§ Written request
Copy out every line exactly, passing over the pictures.

§ Material for this exercise
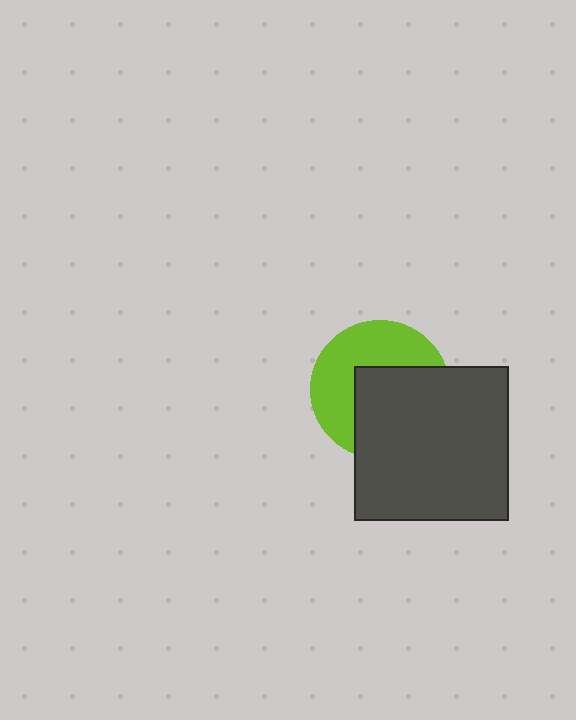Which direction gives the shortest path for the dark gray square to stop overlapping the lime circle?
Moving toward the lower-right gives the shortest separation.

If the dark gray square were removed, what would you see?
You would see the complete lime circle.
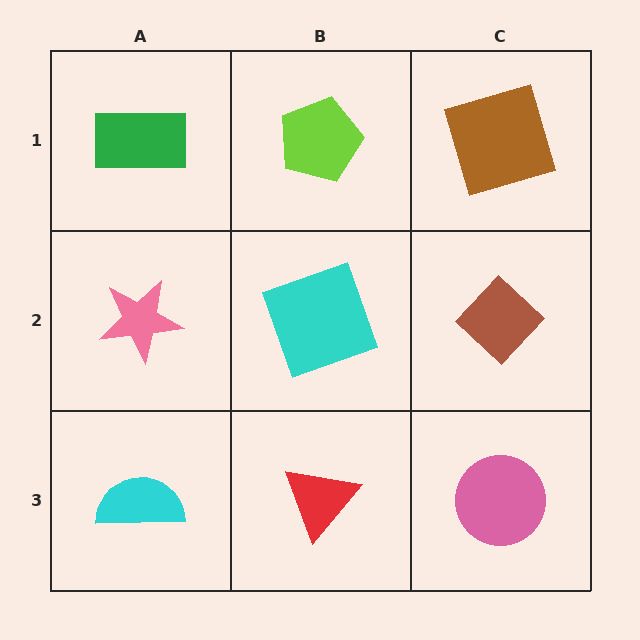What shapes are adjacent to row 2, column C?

§ Exercise answer
Which direction gives the shortest path for the dark gray square to stop overlapping the lime circle?
Moving toward the lower-right gives the shortest separation.

If the dark gray square were removed, what would you see?
You would see the complete lime circle.
What shapes are adjacent to row 2, column C?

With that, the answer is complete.